* **Exercise prompt**
Omit the images. Copy each entry word for word.

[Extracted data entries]
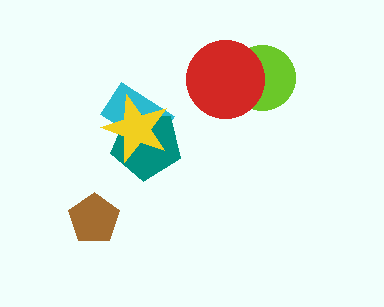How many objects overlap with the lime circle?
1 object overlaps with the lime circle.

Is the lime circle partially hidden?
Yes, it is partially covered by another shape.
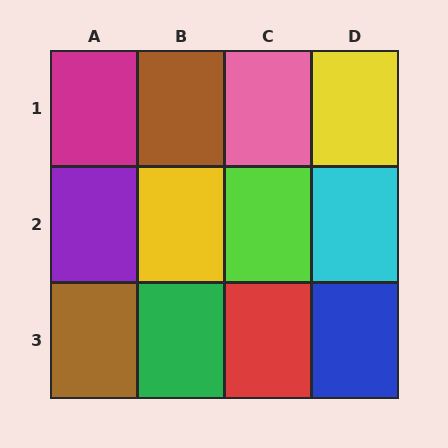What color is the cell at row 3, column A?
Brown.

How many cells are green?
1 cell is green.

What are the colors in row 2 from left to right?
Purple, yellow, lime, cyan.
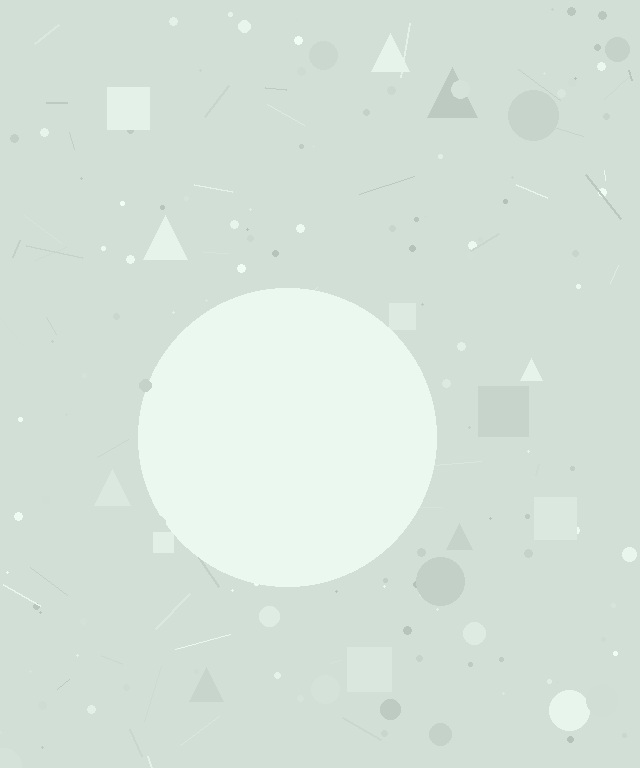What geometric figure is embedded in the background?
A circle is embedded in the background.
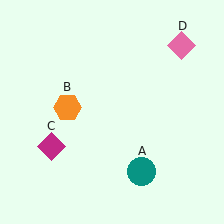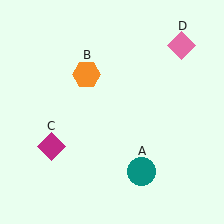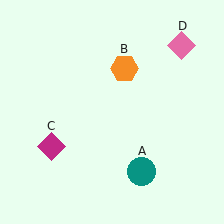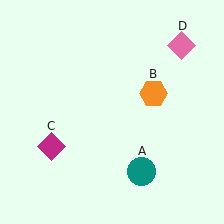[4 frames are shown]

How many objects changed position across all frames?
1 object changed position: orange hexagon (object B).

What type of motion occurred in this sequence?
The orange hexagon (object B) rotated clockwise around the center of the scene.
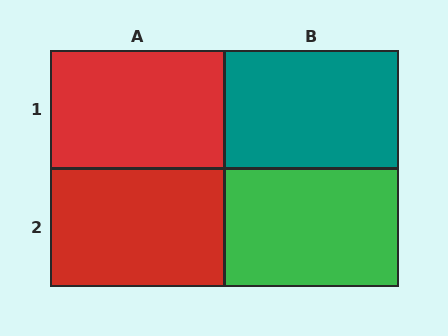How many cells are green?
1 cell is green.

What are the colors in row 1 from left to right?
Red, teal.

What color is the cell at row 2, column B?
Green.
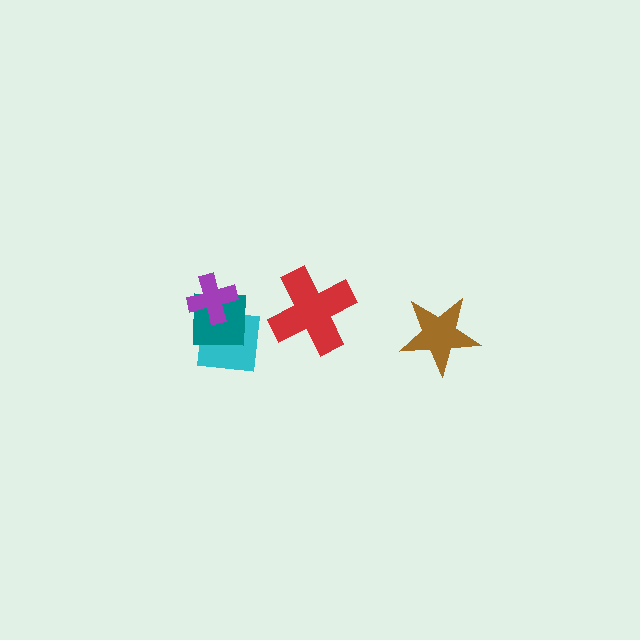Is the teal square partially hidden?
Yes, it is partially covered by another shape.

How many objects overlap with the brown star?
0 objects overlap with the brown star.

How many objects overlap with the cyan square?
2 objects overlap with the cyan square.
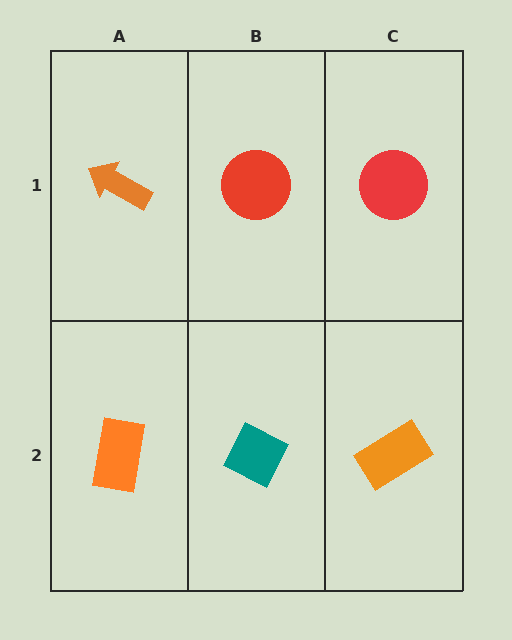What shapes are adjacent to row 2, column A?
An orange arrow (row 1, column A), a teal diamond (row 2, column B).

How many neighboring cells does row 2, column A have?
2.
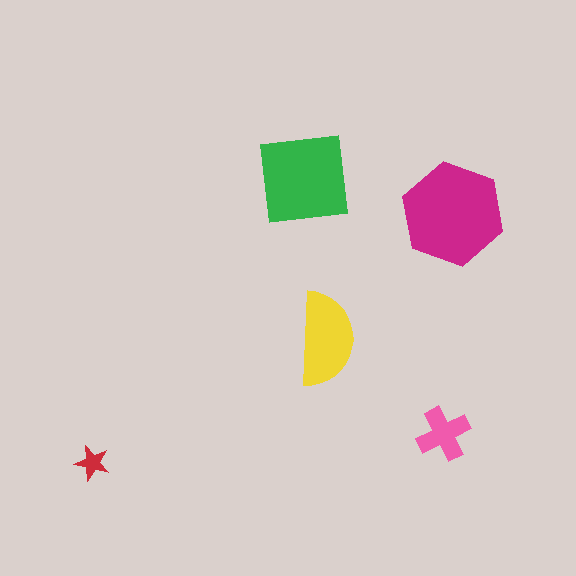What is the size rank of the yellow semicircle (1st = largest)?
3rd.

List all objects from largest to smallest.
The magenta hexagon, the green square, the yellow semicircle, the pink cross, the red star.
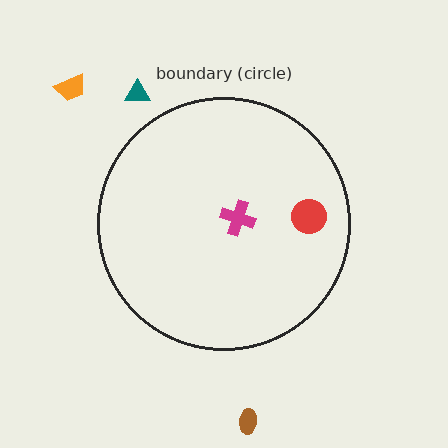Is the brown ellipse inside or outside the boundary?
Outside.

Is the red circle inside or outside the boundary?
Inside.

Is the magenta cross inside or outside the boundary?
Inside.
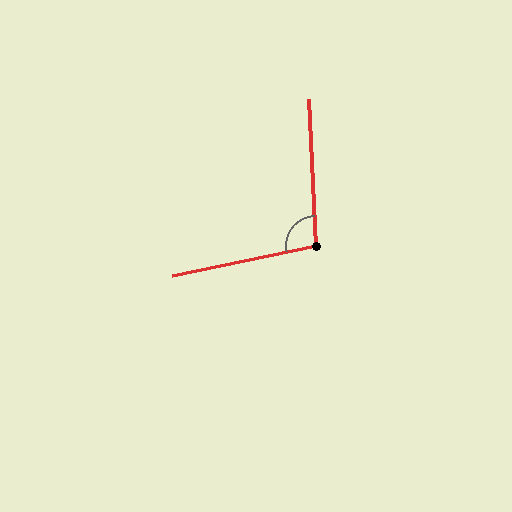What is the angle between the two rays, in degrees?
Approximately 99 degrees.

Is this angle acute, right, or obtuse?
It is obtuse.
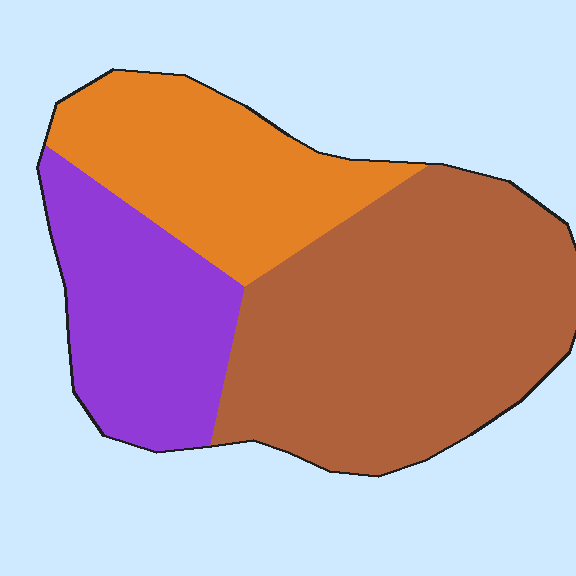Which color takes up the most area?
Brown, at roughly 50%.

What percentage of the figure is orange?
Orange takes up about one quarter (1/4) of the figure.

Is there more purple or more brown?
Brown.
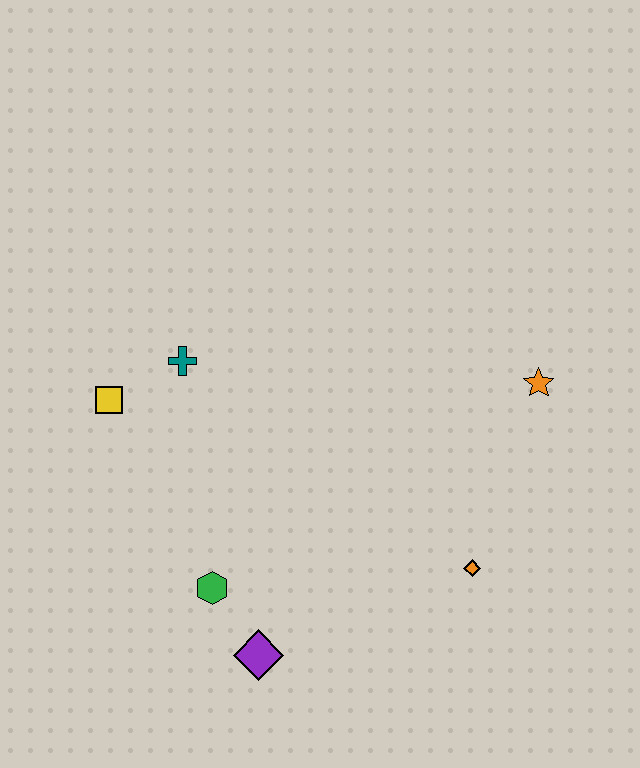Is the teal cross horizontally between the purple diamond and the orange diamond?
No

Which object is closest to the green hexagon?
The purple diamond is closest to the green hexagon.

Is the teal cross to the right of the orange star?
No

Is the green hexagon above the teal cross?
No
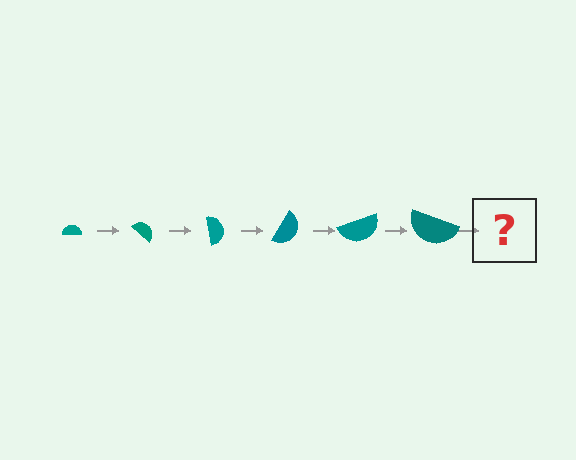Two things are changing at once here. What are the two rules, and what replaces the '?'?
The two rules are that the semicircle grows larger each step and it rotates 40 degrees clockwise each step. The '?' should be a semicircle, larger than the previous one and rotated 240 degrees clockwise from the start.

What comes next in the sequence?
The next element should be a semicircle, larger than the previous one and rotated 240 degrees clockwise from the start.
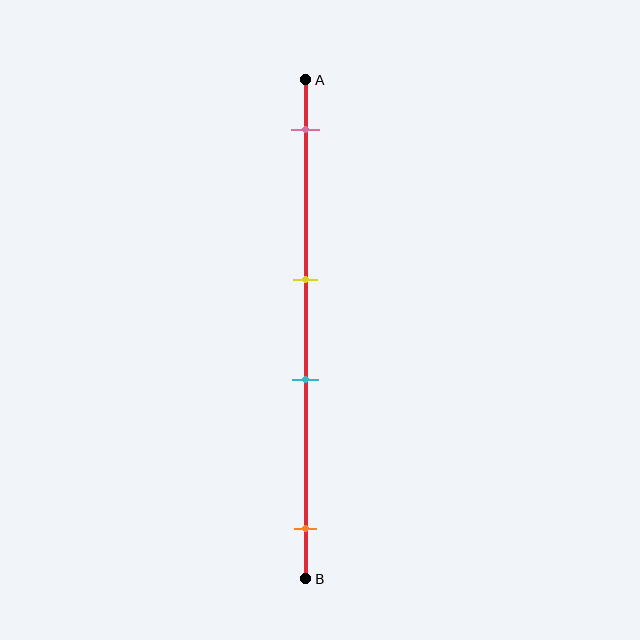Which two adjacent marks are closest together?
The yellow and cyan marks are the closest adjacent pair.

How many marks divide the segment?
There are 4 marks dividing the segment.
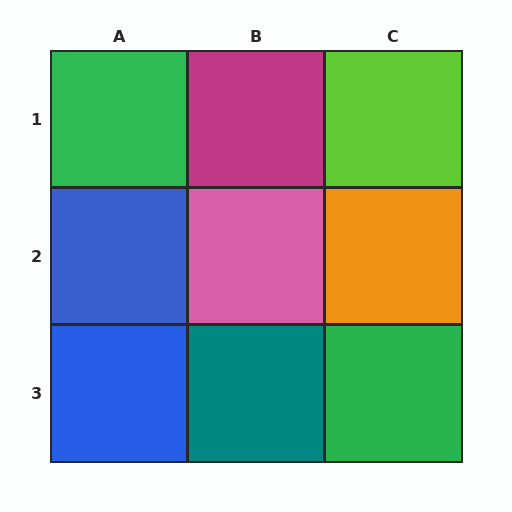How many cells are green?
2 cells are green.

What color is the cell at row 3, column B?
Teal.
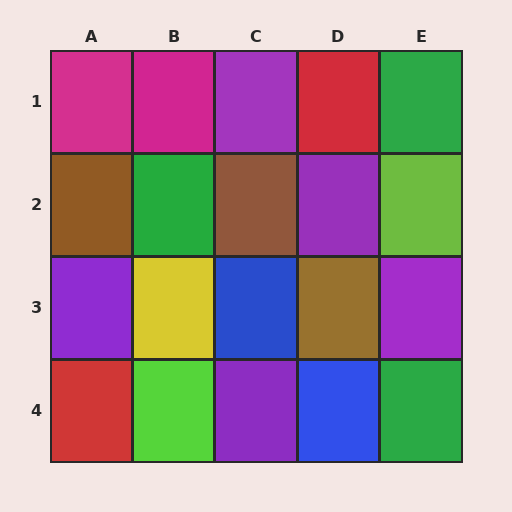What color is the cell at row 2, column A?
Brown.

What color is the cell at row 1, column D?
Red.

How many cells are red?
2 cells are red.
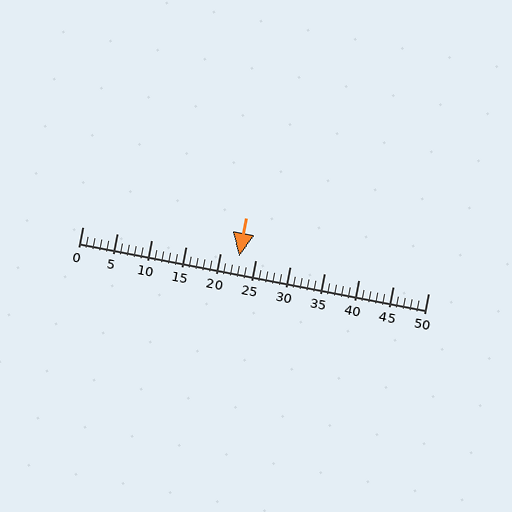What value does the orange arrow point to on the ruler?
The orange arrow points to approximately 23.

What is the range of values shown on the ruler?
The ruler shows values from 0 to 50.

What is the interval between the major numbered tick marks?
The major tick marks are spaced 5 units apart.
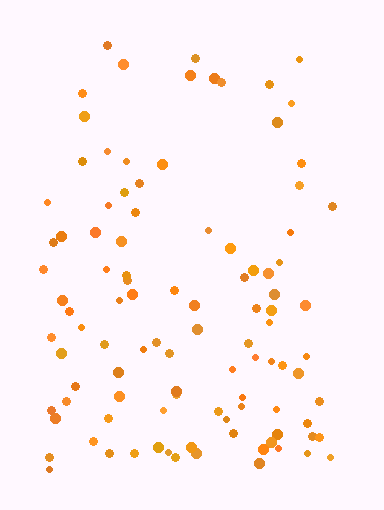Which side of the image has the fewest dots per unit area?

* **Reply**
How many objects overlap with the lime circle?
1 object overlaps with the lime circle.

Is the lime circle partially hidden?
Yes, it is partially covered by another shape.
What color is the cell at row 3, column A?
Brown.

How many cells are green?
1 cell is green.

What are the colors in row 2 from left to right?
Purple, yellow, lime, cyan.
What geometric figure is embedded in the background?
A circle is embedded in the background.
[4 frames are shown]

How many objects changed position across all frames?
1 object changed position: orange hexagon (object B).

What type of motion occurred in this sequence?
The orange hexagon (object B) rotated clockwise around the center of the scene.
How many cells are green?
1 cell is green.

What are the colors in row 1 from left to right?
Red, teal.

What color is the cell at row 2, column B?
Green.
Is the teal square partially hidden?
Yes, it is partially covered by another shape.

How many objects overlap with the brown star?
0 objects overlap with the brown star.

How many objects overlap with the cyan square?
2 objects overlap with the cyan square.
What shapes are adjacent to row 2, column A?
An orange arrow (row 1, column A), a teal diamond (row 2, column B).

How many neighboring cells does row 2, column A have?
2.
What is the size rank of the yellow semicircle (1st = largest)?
3rd.

List all objects from largest to smallest.
The magenta hexagon, the green square, the yellow semicircle, the pink cross, the red star.
Is the brown ellipse inside or outside the boundary?
Outside.

Is the red circle inside or outside the boundary?
Inside.

Is the magenta cross inside or outside the boundary?
Inside.
What is the angle between the two rays, in degrees?
Approximately 99 degrees.

Is this angle acute, right, or obtuse?
It is obtuse.
Which color takes up the most area?
Brown, at roughly 50%.

What percentage of the figure is orange?
Orange takes up about one quarter (1/4) of the figure.

Is there more purple or more brown?
Brown.
Is the teal cross horizontally between the purple diamond and the orange diamond?
No

Which object is closest to the green hexagon?
The purple diamond is closest to the green hexagon.

Is the teal cross to the right of the orange star?
No

Is the green hexagon above the teal cross?
No
Two things are changing at once here. What are the two rules, and what replaces the '?'?
The two rules are that the semicircle grows larger each step and it rotates 40 degrees clockwise each step. The '?' should be a semicircle, larger than the previous one and rotated 240 degrees clockwise from the start.

What comes next in the sequence?
The next element should be a semicircle, larger than the previous one and rotated 240 degrees clockwise from the start.
Which two adjacent marks are closest together?
The yellow and cyan marks are the closest adjacent pair.

How many marks divide the segment?
There are 4 marks dividing the segment.
How many cells are green?
2 cells are green.

What color is the cell at row 3, column B?
Teal.
What color is the cell at row 2, column A?
Brown.

What color is the cell at row 1, column D?
Red.

How many cells are red?
2 cells are red.
What value does the orange arrow point to on the ruler?
The orange arrow points to approximately 23.

What is the range of values shown on the ruler?
The ruler shows values from 0 to 50.

What is the interval between the major numbered tick marks?
The major tick marks are spaced 5 units apart.
Which side of the image has the fewest dots per unit area?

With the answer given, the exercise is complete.